+++ DATASET EXTRACT +++
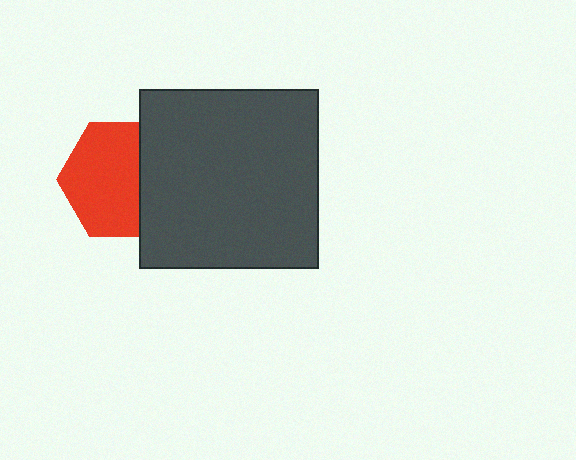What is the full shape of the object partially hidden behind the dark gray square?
The partially hidden object is a red hexagon.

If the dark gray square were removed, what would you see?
You would see the complete red hexagon.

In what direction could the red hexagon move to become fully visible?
The red hexagon could move left. That would shift it out from behind the dark gray square entirely.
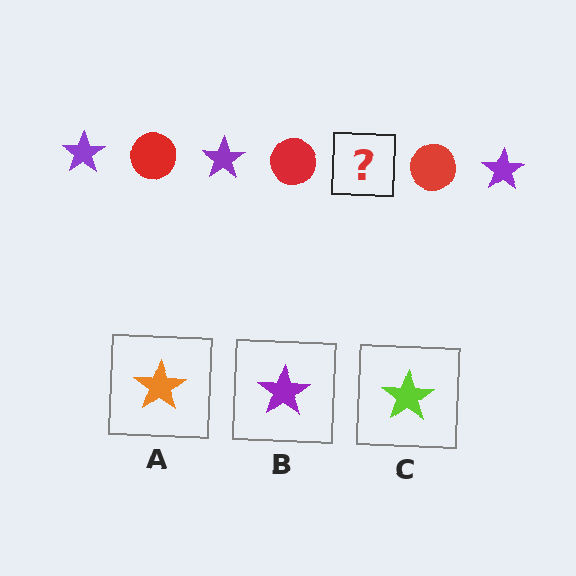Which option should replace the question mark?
Option B.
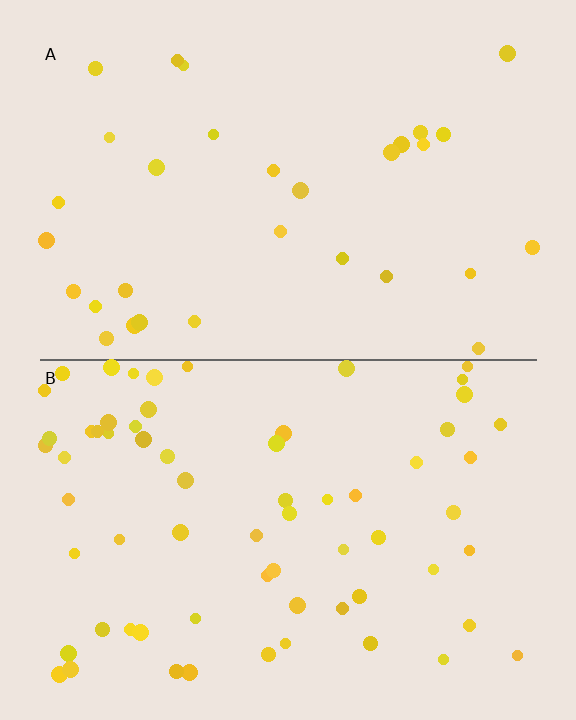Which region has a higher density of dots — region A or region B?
B (the bottom).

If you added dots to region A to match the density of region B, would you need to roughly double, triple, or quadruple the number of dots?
Approximately double.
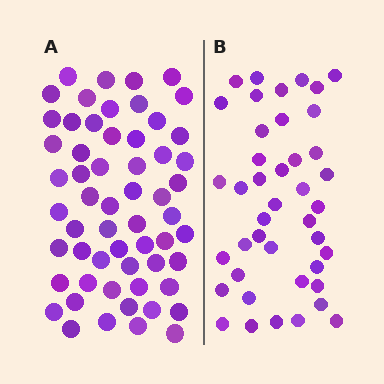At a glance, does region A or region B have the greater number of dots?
Region A (the left region) has more dots.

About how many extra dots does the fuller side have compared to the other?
Region A has approximately 15 more dots than region B.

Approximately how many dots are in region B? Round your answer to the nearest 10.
About 40 dots. (The exact count is 42, which rounds to 40.)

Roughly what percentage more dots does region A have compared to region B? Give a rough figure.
About 40% more.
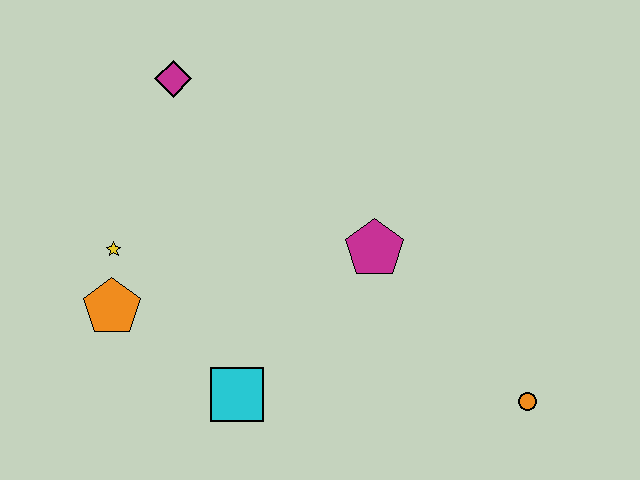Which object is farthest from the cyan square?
The magenta diamond is farthest from the cyan square.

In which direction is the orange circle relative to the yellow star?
The orange circle is to the right of the yellow star.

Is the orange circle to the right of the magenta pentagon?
Yes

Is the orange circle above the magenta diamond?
No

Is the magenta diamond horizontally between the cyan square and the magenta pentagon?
No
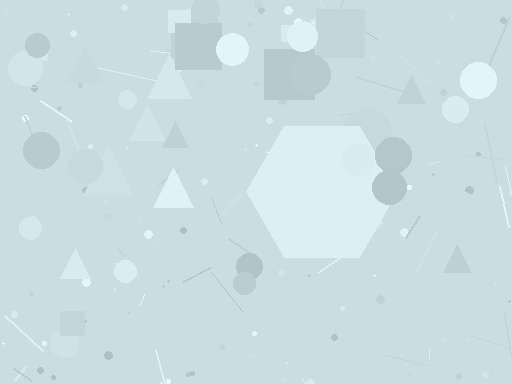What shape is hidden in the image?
A hexagon is hidden in the image.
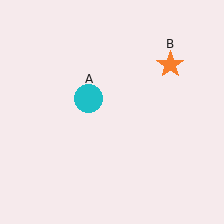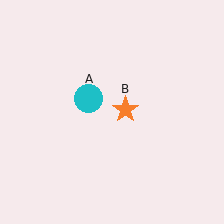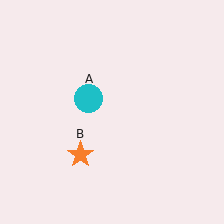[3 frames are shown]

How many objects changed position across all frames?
1 object changed position: orange star (object B).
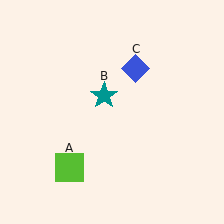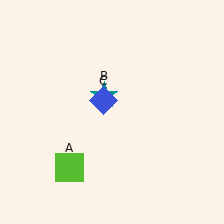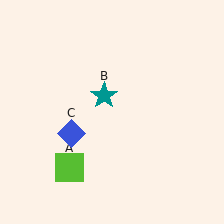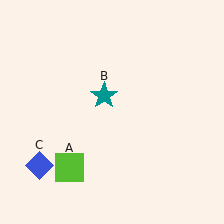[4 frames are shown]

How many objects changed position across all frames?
1 object changed position: blue diamond (object C).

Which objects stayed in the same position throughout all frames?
Lime square (object A) and teal star (object B) remained stationary.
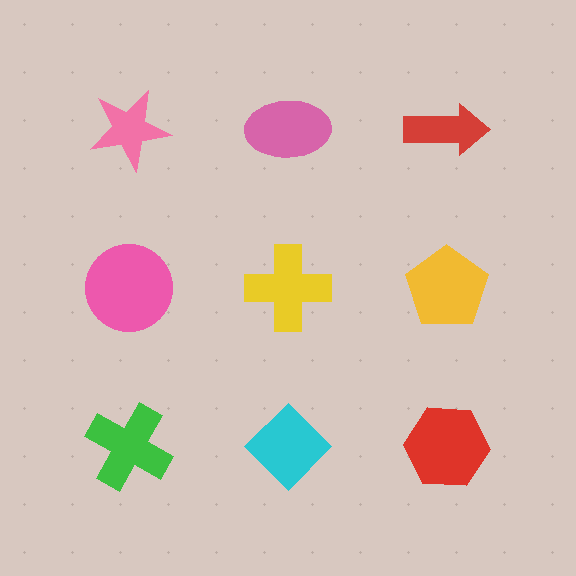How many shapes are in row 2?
3 shapes.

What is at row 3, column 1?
A green cross.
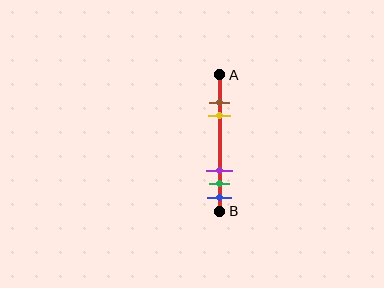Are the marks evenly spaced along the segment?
No, the marks are not evenly spaced.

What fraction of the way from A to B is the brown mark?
The brown mark is approximately 20% (0.2) of the way from A to B.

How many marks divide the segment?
There are 5 marks dividing the segment.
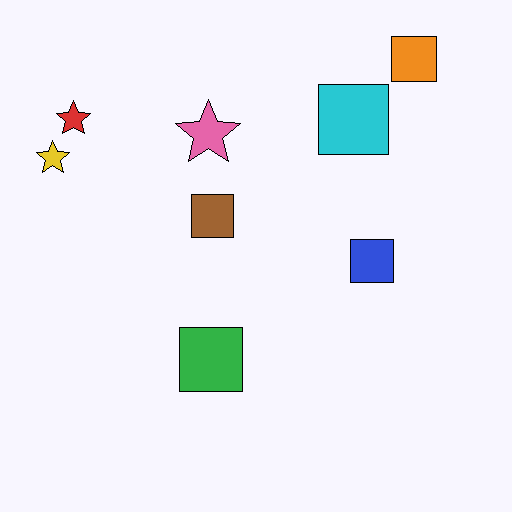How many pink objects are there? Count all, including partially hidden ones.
There is 1 pink object.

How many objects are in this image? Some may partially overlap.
There are 8 objects.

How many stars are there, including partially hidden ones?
There are 3 stars.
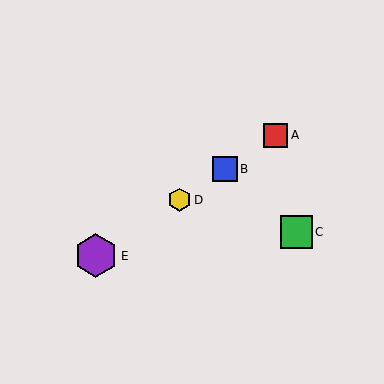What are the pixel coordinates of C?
Object C is at (296, 232).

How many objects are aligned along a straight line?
4 objects (A, B, D, E) are aligned along a straight line.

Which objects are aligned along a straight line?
Objects A, B, D, E are aligned along a straight line.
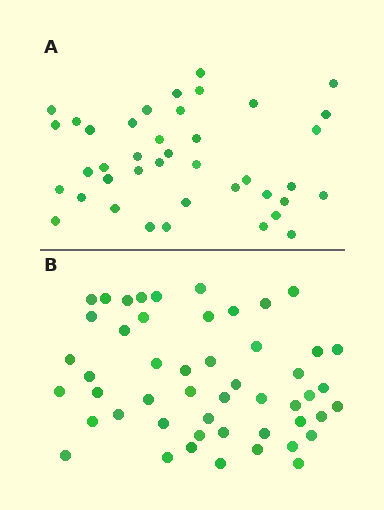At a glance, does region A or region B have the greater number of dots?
Region B (the bottom region) has more dots.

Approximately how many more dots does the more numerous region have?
Region B has roughly 10 or so more dots than region A.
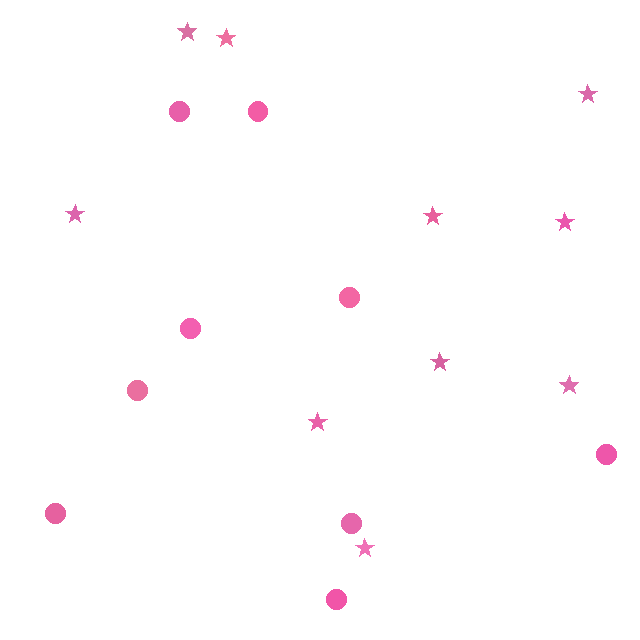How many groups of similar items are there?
There are 2 groups: one group of circles (9) and one group of stars (10).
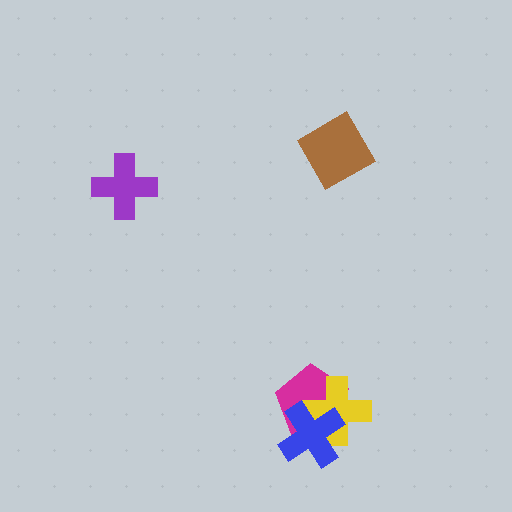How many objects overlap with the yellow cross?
2 objects overlap with the yellow cross.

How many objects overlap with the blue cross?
2 objects overlap with the blue cross.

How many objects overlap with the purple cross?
0 objects overlap with the purple cross.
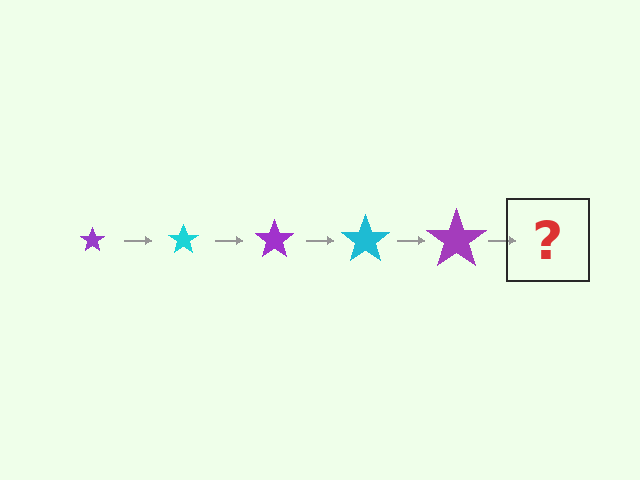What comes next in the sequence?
The next element should be a cyan star, larger than the previous one.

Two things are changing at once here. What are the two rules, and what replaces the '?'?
The two rules are that the star grows larger each step and the color cycles through purple and cyan. The '?' should be a cyan star, larger than the previous one.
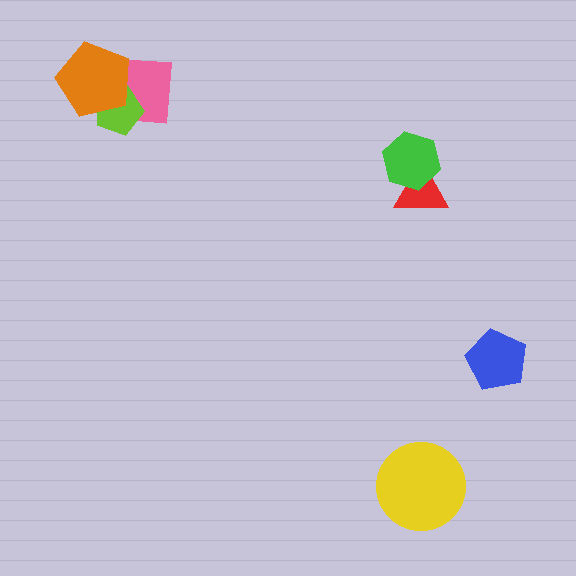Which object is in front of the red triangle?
The green hexagon is in front of the red triangle.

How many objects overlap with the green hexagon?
1 object overlaps with the green hexagon.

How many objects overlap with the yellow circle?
0 objects overlap with the yellow circle.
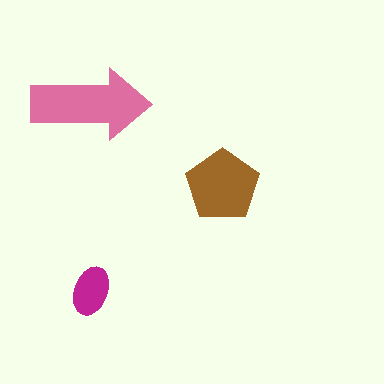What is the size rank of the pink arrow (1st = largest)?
1st.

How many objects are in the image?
There are 3 objects in the image.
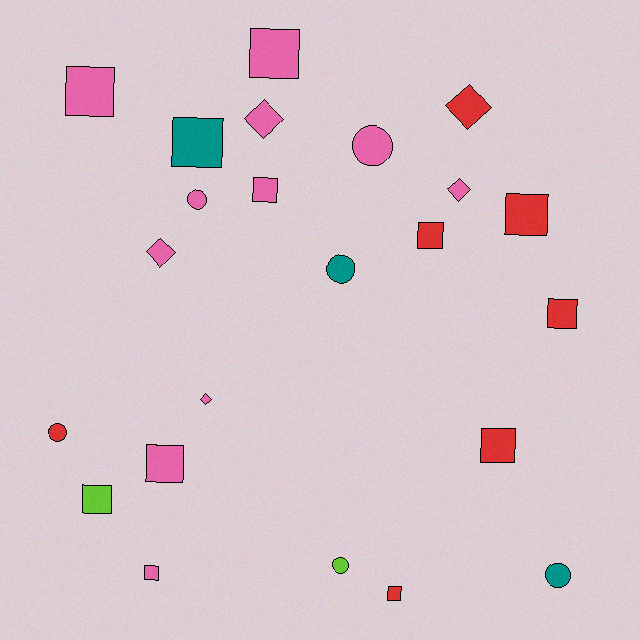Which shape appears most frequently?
Square, with 12 objects.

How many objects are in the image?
There are 23 objects.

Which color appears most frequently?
Pink, with 11 objects.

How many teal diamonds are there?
There are no teal diamonds.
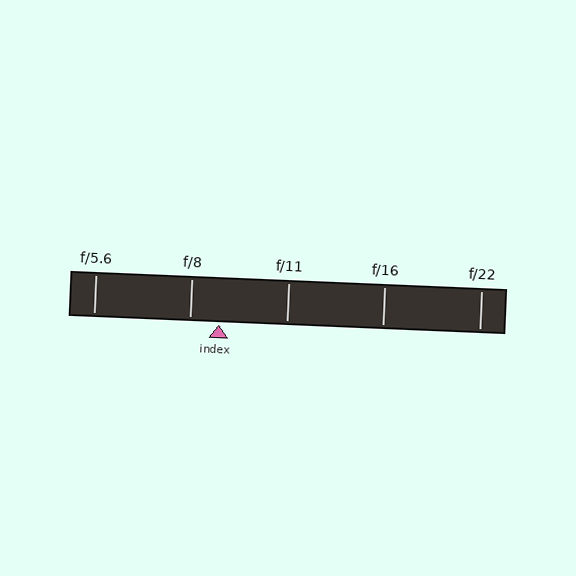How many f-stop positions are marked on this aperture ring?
There are 5 f-stop positions marked.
+++
Reproduce every entry word for word, but skip any pictures.

THE SOLUTION ::
What is the full shape of the object partially hidden behind the dark gray square?
The partially hidden object is a red hexagon.

If the dark gray square were removed, what would you see?
You would see the complete red hexagon.

In what direction could the red hexagon move to become fully visible?
The red hexagon could move left. That would shift it out from behind the dark gray square entirely.
Which option should replace the question mark?
Option B.
Which region has a higher density of dots — region A or region B?
B (the bottom).

If you added dots to region A to match the density of region B, would you need to roughly double, triple, or quadruple the number of dots?
Approximately double.
At a glance, does region A or region B have the greater number of dots?
Region A (the left region) has more dots.

About how many extra dots does the fuller side have compared to the other?
Region A has approximately 15 more dots than region B.

Approximately how many dots are in region B? Round your answer to the nearest 10.
About 40 dots. (The exact count is 42, which rounds to 40.)

Roughly what percentage more dots does region A have compared to region B? Give a rough figure.
About 40% more.
Which object is farthest from the cyan square?
The magenta diamond is farthest from the cyan square.

In which direction is the orange circle relative to the yellow star?
The orange circle is to the right of the yellow star.

Is the orange circle to the right of the magenta pentagon?
Yes

Is the orange circle above the magenta diamond?
No

Is the magenta diamond horizontally between the cyan square and the magenta pentagon?
No
What shape is hidden in the image?
A hexagon is hidden in the image.
[3 frames are shown]

How many objects changed position across all frames?
1 object changed position: orange star (object B).
[4 frames are shown]

How many objects changed position across all frames?
1 object changed position: blue diamond (object C).

Which objects stayed in the same position throughout all frames?
Lime square (object A) and teal star (object B) remained stationary.
How many shapes are in row 2?
3 shapes.

What is at row 3, column 1?
A green cross.
Are the marks evenly spaced along the segment?
No, the marks are not evenly spaced.

What fraction of the way from A to B is the brown mark?
The brown mark is approximately 20% (0.2) of the way from A to B.

How many marks divide the segment?
There are 5 marks dividing the segment.
How many pink objects are there? Count all, including partially hidden ones.
There is 1 pink object.

How many objects are in this image? Some may partially overlap.
There are 8 objects.

How many stars are there, including partially hidden ones?
There are 3 stars.
What are the pixel coordinates of C?
Object C is at (296, 232).

How many objects are aligned along a straight line?
4 objects (A, B, D, E) are aligned along a straight line.

Which objects are aligned along a straight line?
Objects A, B, D, E are aligned along a straight line.
At a glance, does region A or region B have the greater number of dots?
Region B (the bottom region) has more dots.

Approximately how many more dots does the more numerous region have?
Region B has roughly 10 or so more dots than region A.
How many groups of similar items are there?
There are 2 groups: one group of circles (9) and one group of stars (10).
How many objects overlap with the yellow cross?
2 objects overlap with the yellow cross.

How many objects overlap with the blue cross?
2 objects overlap with the blue cross.

How many objects overlap with the purple cross?
0 objects overlap with the purple cross.
What comes next in the sequence?
The next element should be a cyan star, larger than the previous one.

Two things are changing at once here. What are the two rules, and what replaces the '?'?
The two rules are that the star grows larger each step and the color cycles through purple and cyan. The '?' should be a cyan star, larger than the previous one.
Which object is in front of the red triangle?
The green hexagon is in front of the red triangle.

How many objects overlap with the green hexagon?
1 object overlaps with the green hexagon.

How many objects overlap with the yellow circle?
0 objects overlap with the yellow circle.
What is the size rank of the pink arrow (1st = largest)?
1st.

How many objects are in the image?
There are 3 objects in the image.
Which shape appears most frequently?
Square, with 12 objects.

How many objects are in the image?
There are 23 objects.

Which color appears most frequently?
Pink, with 11 objects.

How many teal diamonds are there?
There are no teal diamonds.
How many f-stop positions are marked on this aperture ring?
There are 5 f-stop positions marked.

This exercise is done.